--- start of EXERCISE MATERIALS ---

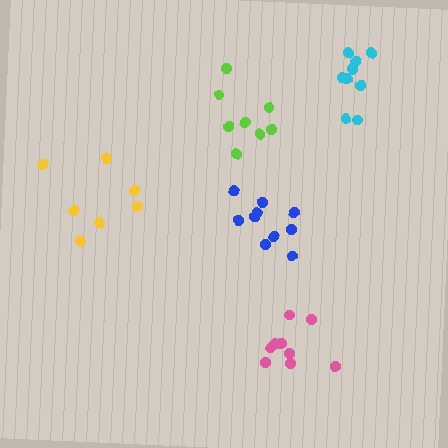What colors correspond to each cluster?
The clusters are colored: pink, yellow, lime, cyan, blue.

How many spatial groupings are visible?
There are 5 spatial groupings.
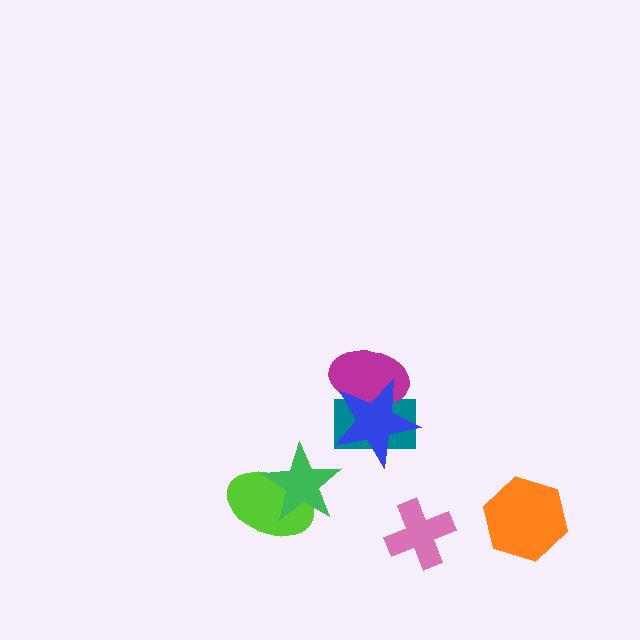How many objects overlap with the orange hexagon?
0 objects overlap with the orange hexagon.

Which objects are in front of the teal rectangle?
2 objects cover part of the teal rectangle: the magenta ellipse and the blue star.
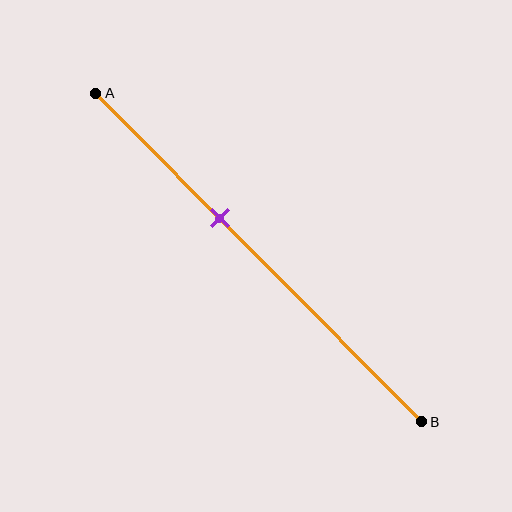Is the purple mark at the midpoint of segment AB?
No, the mark is at about 40% from A, not at the 50% midpoint.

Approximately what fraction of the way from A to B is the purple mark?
The purple mark is approximately 40% of the way from A to B.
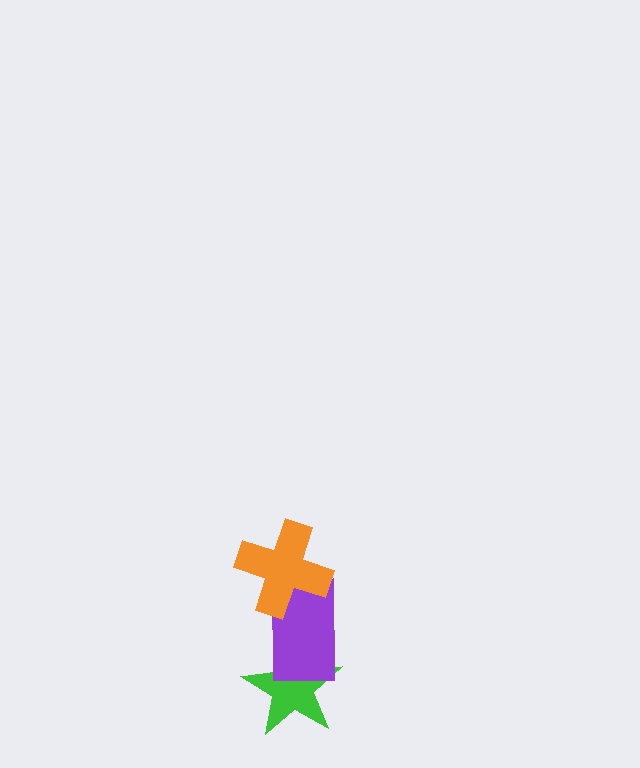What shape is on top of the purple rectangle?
The orange cross is on top of the purple rectangle.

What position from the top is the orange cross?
The orange cross is 1st from the top.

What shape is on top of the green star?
The purple rectangle is on top of the green star.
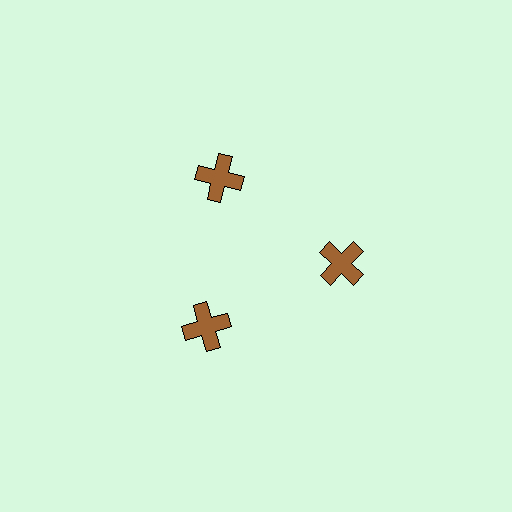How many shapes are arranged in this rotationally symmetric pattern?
There are 3 shapes, arranged in 3 groups of 1.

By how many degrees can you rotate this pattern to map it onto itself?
The pattern maps onto itself every 120 degrees of rotation.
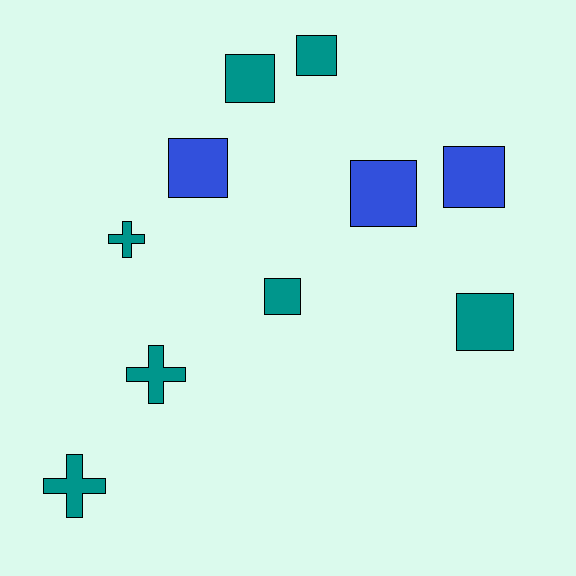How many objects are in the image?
There are 10 objects.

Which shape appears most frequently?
Square, with 7 objects.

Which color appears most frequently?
Teal, with 7 objects.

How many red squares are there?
There are no red squares.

--- end of EXERCISE MATERIALS ---

- **EXERCISE DETAILS**: Write every record out again exactly; no pictures belong in the copy.

- **EXERCISE RESULT**:
What colors correspond to each cluster?
The clusters are colored: pink, yellow, lime, cyan, blue.

How many spatial groupings are visible?
There are 5 spatial groupings.
How many objects overlap with the orange hexagon?
0 objects overlap with the orange hexagon.

Which objects are in front of the teal rectangle?
2 objects cover part of the teal rectangle: the magenta ellipse and the blue star.
Is the purple mark at the midpoint of segment AB?
No, the mark is at about 40% from A, not at the 50% midpoint.

Approximately what fraction of the way from A to B is the purple mark?
The purple mark is approximately 40% of the way from A to B.
What shape is on top of the purple rectangle?
The orange cross is on top of the purple rectangle.

What position from the top is the orange cross?
The orange cross is 1st from the top.

What shape is on top of the green star?
The purple rectangle is on top of the green star.
How many shapes are arranged in this rotationally symmetric pattern?
There are 3 shapes, arranged in 3 groups of 1.

By how many degrees can you rotate this pattern to map it onto itself?
The pattern maps onto itself every 120 degrees of rotation.
How many objects are in the image?
There are 10 objects.

Which shape appears most frequently?
Square, with 7 objects.

Which color appears most frequently?
Teal, with 7 objects.

How many red squares are there?
There are no red squares.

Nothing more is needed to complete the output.